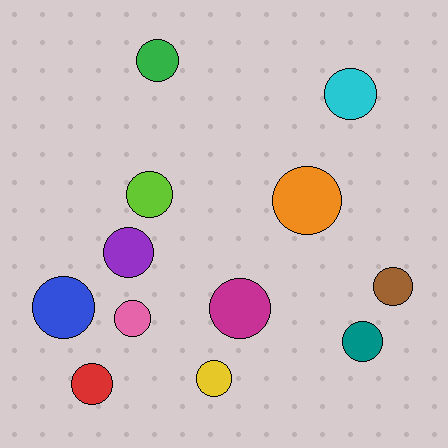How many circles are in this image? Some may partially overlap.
There are 12 circles.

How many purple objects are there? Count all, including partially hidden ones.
There is 1 purple object.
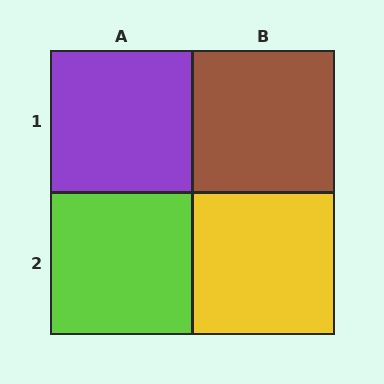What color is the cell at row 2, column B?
Yellow.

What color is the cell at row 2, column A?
Lime.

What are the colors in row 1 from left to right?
Purple, brown.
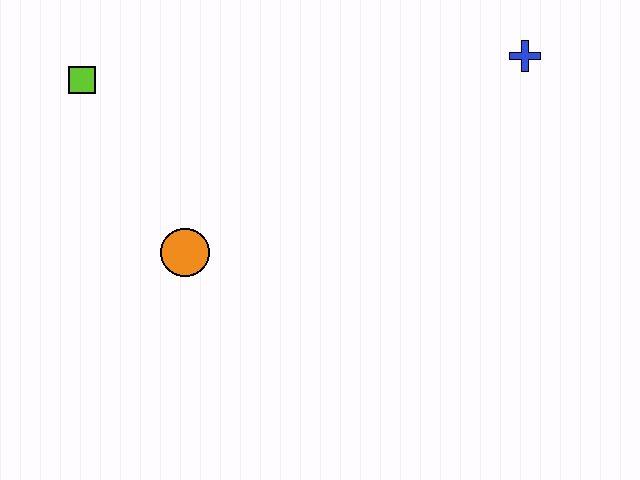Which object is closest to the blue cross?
The orange circle is closest to the blue cross.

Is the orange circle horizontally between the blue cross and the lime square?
Yes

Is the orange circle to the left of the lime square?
No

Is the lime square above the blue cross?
No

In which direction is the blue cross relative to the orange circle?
The blue cross is to the right of the orange circle.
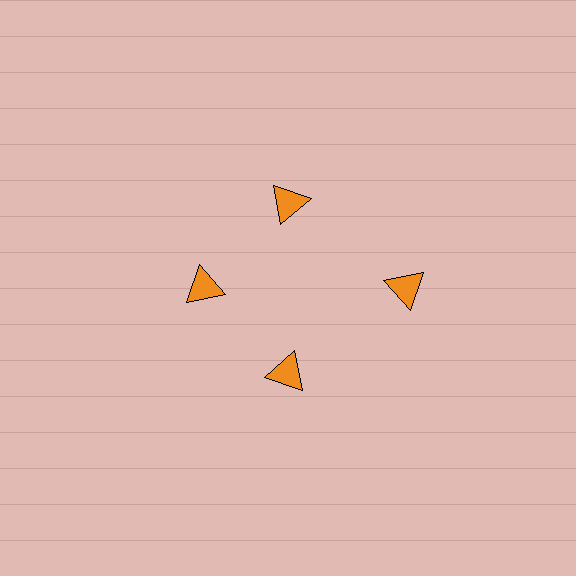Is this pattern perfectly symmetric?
No. The 4 orange triangles are arranged in a ring, but one element near the 3 o'clock position is pushed outward from the center, breaking the 4-fold rotational symmetry.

__________________________________________________

◆ **Goal of the exercise**
The lines to be quoted run from the line containing "In which direction" through the end of the entries above, both included; quote them exactly and leave out any pictures.

◆ **Answer for this exercise**
In which direction is the blue cross relative to the orange circle?
The blue cross is to the right of the orange circle.
Is this pattern perfectly symmetric?
No. The 4 orange triangles are arranged in a ring, but one element near the 3 o'clock position is pushed outward from the center, breaking the 4-fold rotational symmetry.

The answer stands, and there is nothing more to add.